Extracted material:
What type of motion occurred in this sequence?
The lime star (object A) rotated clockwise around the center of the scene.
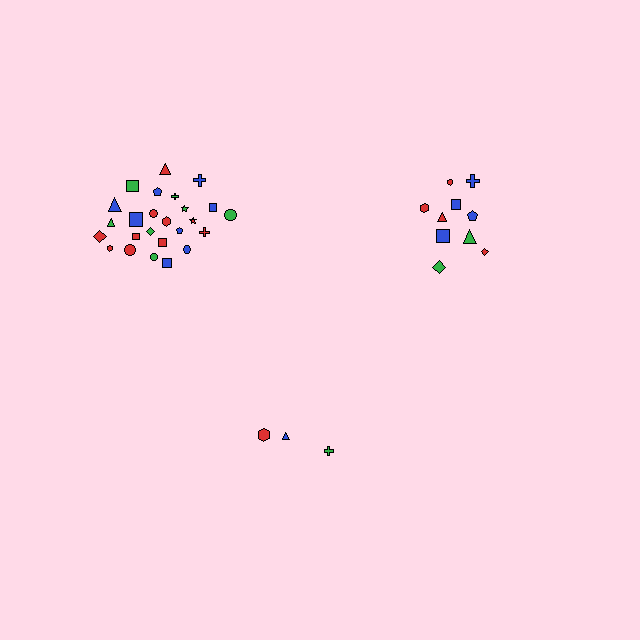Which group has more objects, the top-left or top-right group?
The top-left group.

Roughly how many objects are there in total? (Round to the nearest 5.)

Set problem: Print the complete listing exactly, apart from any pictures.

Response:
What type of motion occurred in this sequence?
The lime star (object A) rotated clockwise around the center of the scene.
Which group has more objects, the top-left or top-right group?
The top-left group.

Roughly how many objects are there in total? (Round to the nearest 5.)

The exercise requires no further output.